To be done => Repeat each record exactly as written, and drop any images.

Information shown =>
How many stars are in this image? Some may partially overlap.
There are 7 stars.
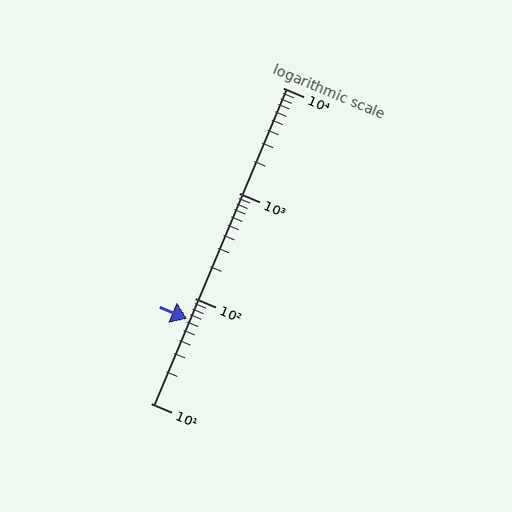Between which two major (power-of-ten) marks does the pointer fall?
The pointer is between 10 and 100.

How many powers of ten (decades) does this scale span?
The scale spans 3 decades, from 10 to 10000.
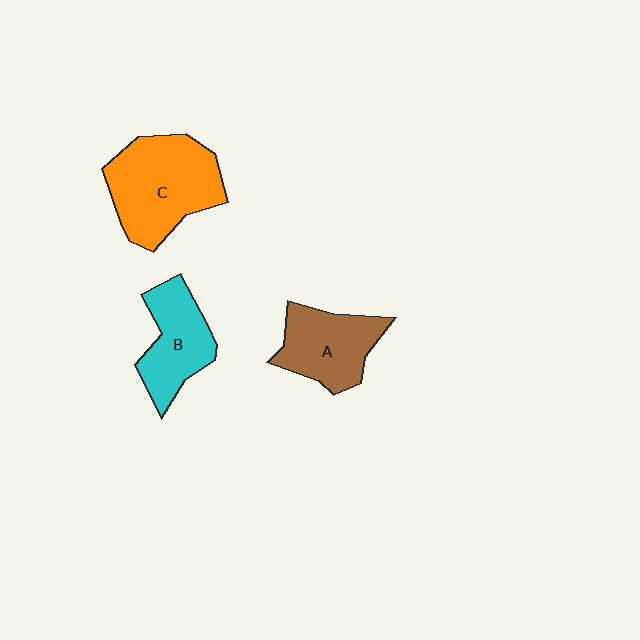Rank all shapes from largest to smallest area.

The result =>
How many stars are in this image? Some may partially overlap.
There are 7 stars.
Between which two major (power-of-ten) marks does the pointer fall?
The pointer is between 10 and 100.

How many powers of ten (decades) does this scale span?
The scale spans 3 decades, from 10 to 10000.
Rank all shapes from largest to smallest area.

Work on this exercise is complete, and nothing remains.